Pictures are not part of the answer. Return the lines from the one containing "How many shapes are inside the boundary?" through the end of the data, both included, exactly as they appear.

======== Supplied material

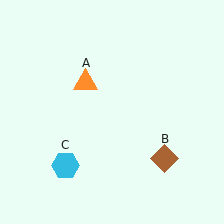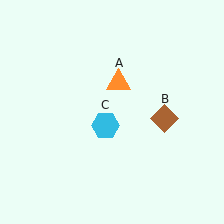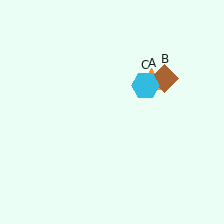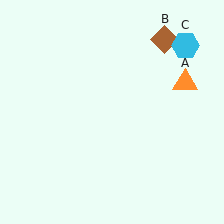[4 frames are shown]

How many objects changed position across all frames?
3 objects changed position: orange triangle (object A), brown diamond (object B), cyan hexagon (object C).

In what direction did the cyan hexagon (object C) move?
The cyan hexagon (object C) moved up and to the right.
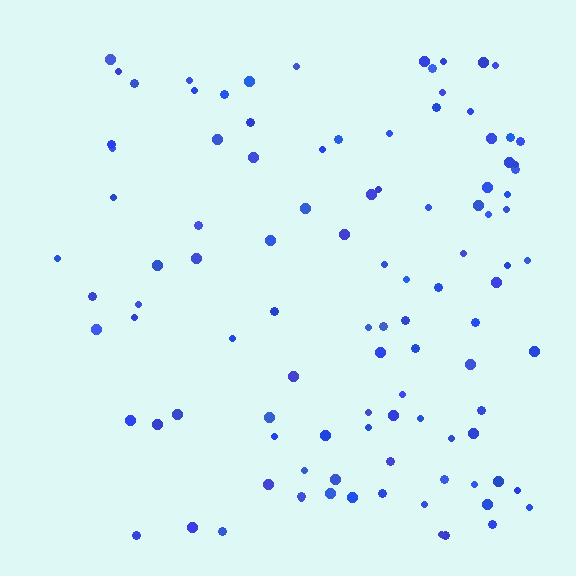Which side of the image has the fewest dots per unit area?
The left.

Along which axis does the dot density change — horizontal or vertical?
Horizontal.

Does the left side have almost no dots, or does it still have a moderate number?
Still a moderate number, just noticeably fewer than the right.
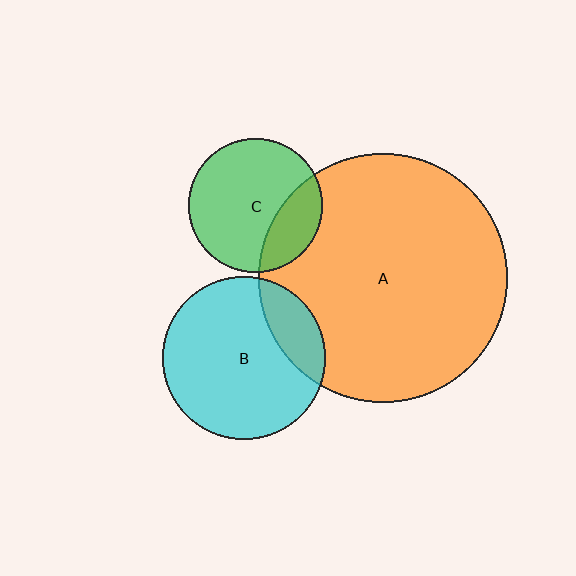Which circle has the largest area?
Circle A (orange).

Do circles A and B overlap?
Yes.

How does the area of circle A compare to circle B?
Approximately 2.3 times.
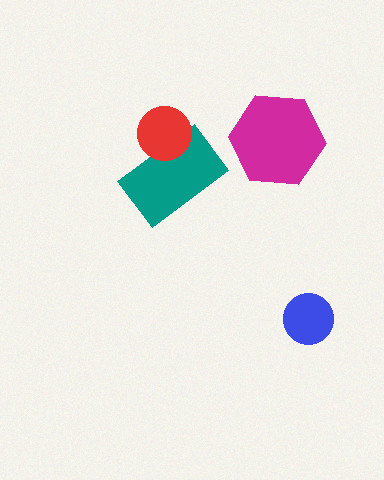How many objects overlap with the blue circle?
0 objects overlap with the blue circle.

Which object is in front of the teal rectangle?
The red circle is in front of the teal rectangle.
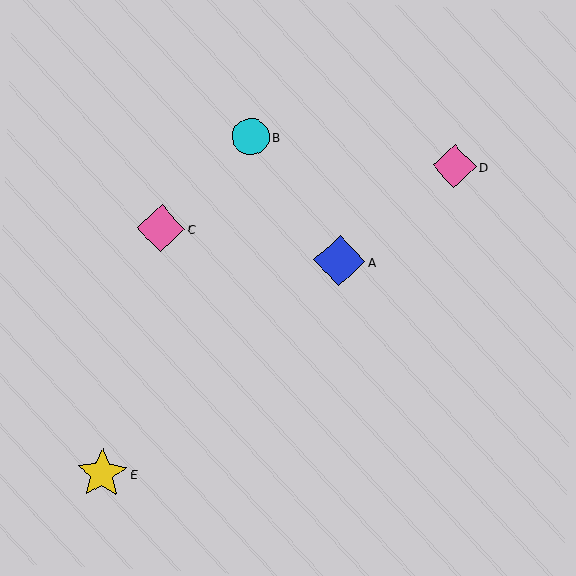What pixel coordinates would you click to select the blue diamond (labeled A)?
Click at (340, 261) to select the blue diamond A.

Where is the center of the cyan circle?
The center of the cyan circle is at (251, 137).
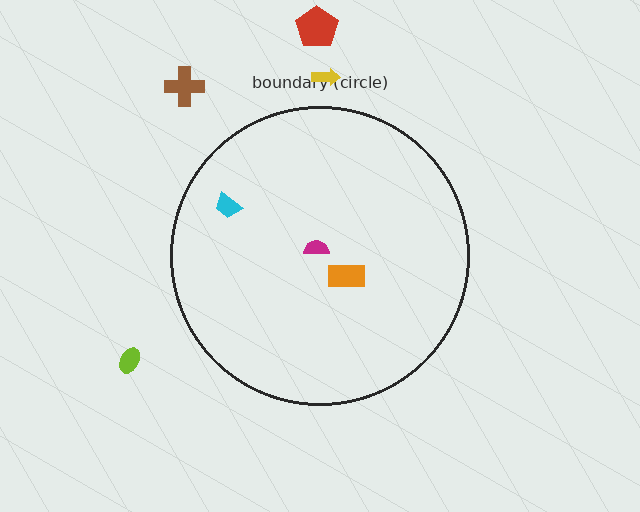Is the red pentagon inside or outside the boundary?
Outside.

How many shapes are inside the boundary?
3 inside, 4 outside.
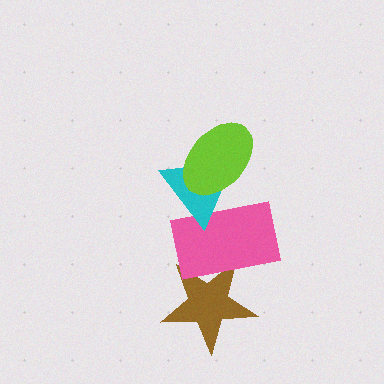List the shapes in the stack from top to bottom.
From top to bottom: the lime ellipse, the cyan triangle, the pink rectangle, the brown star.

================

Result below >>
How many shapes are inside the boundary?
3 inside, 4 outside.
List the shapes in the stack from top to bottom.
From top to bottom: the lime ellipse, the cyan triangle, the pink rectangle, the brown star.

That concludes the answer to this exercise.